Copy the lines that follow, keeping every character the same.

### PROVIDED INFORMATION ###

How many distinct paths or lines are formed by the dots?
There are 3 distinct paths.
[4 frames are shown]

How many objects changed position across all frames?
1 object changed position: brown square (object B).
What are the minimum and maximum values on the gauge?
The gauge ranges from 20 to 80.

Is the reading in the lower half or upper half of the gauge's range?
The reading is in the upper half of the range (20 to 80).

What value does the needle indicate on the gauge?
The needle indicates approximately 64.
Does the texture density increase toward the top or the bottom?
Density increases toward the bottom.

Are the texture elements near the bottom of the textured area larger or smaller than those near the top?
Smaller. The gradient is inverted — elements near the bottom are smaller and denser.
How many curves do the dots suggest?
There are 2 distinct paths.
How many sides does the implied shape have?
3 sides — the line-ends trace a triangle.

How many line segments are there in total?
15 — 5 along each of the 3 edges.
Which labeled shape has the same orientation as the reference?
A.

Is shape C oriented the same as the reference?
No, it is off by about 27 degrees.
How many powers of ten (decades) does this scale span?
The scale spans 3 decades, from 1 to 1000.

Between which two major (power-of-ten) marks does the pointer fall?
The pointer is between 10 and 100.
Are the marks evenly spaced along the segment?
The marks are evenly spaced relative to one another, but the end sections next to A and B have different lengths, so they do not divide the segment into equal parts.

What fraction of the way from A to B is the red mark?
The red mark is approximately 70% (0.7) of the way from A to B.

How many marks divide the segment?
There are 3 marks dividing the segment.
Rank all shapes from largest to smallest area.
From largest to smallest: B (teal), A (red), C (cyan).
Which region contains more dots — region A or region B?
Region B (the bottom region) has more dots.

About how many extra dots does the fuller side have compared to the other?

###

## PROBLEM SOLUTION
How many distinct paths or lines are formed by the dots?
There are 3 distinct paths.
[4 frames are shown]

How many objects changed position across all frames?
1 object changed position: brown square (object B).
What are the minimum and maximum values on the gauge?
The gauge ranges from 20 to 80.

Is the reading in the lower half or upper half of the gauge's range?
The reading is in the upper half of the range (20 to 80).

What value does the needle indicate on the gauge?
The needle indicates approximately 64.
Does the texture density increase toward the top or the bottom?
Density increases toward the bottom.

Are the texture elements near the bottom of the textured area larger or smaller than those near the top?
Smaller. The gradient is inverted — elements near the bottom are smaller and denser.
How many curves do the dots suggest?
There are 2 distinct paths.
How many sides does the implied shape have?
3 sides — the line-ends trace a triangle.

How many line segments are there in total?
15 — 5 along each of the 3 edges.
Which labeled shape has the same orientation as the reference?
A.

Is shape C oriented the same as the reference?
No, it is off by about 27 degrees.
How many powers of ten (decades) does this scale span?
The scale spans 3 decades, from 1 to 1000.

Between which two major (power-of-ten) marks does the pointer fall?
The pointer is between 10 and 100.
Are the marks evenly spaced along the segment?
The marks are evenly spaced relative to one another, but the end sections next to A and B have different lengths, so they do not divide the segment into equal parts.

What fraction of the way from A to B is the red mark?
The red mark is approximately 70% (0.7) of the way from A to B.

How many marks divide the segment?
There are 3 marks dividing the segment.
Rank all shapes from largest to smallest area.
From largest to smallest: B (teal), A (red), C (cyan).
Which region contains more dots — region A or region B?
Region B (the bottom region) has more dots.

About how many extra dots does the fuller side have compared to the other?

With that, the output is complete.